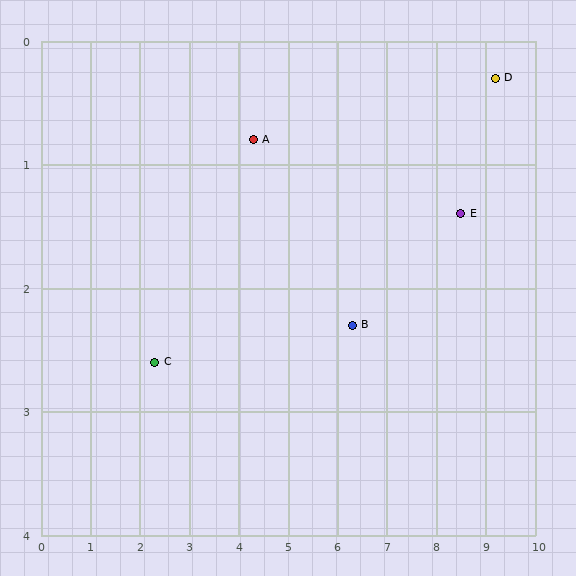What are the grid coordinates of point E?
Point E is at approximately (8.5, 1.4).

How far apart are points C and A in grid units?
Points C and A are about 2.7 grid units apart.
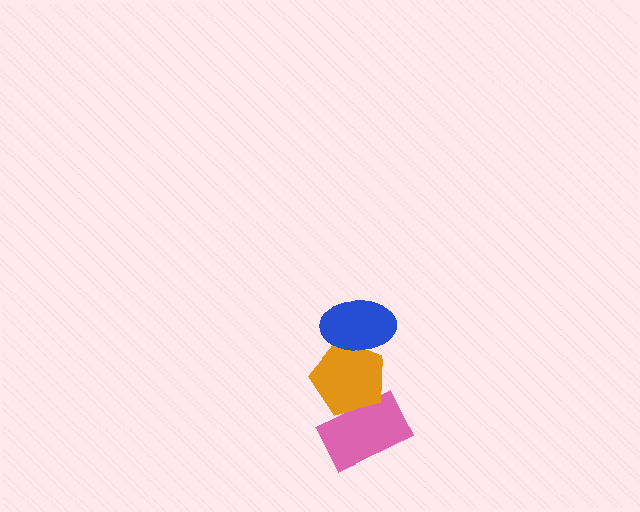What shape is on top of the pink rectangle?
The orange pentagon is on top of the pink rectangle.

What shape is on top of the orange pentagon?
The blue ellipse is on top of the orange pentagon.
+ + + + + + +
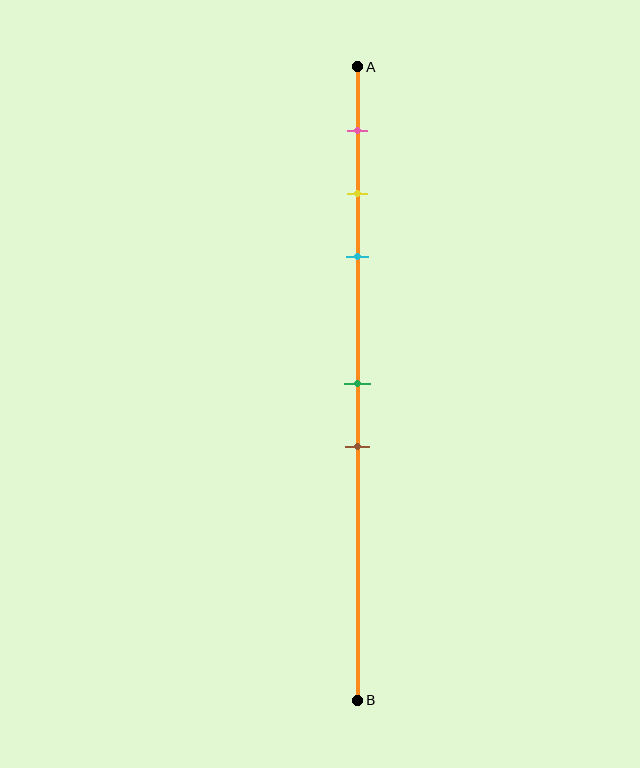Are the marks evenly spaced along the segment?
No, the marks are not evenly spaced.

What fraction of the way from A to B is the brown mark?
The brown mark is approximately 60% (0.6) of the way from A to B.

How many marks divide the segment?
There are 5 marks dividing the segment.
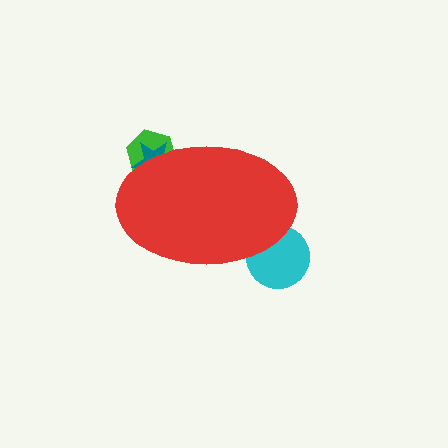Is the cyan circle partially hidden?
+ + + + + + +
**Prompt**
From the listing above, repeat only the lines between the line containing "What fraction of" and the line containing "Is the cyan circle partially hidden?", those two included. Pictures are not part of the copy.

**The answer**
What fraction of the way from A to B is the brown mark?
The brown mark is approximately 60% (0.6) of the way from A to B.

How many marks divide the segment?
There are 5 marks dividing the segment.
Is the cyan circle partially hidden?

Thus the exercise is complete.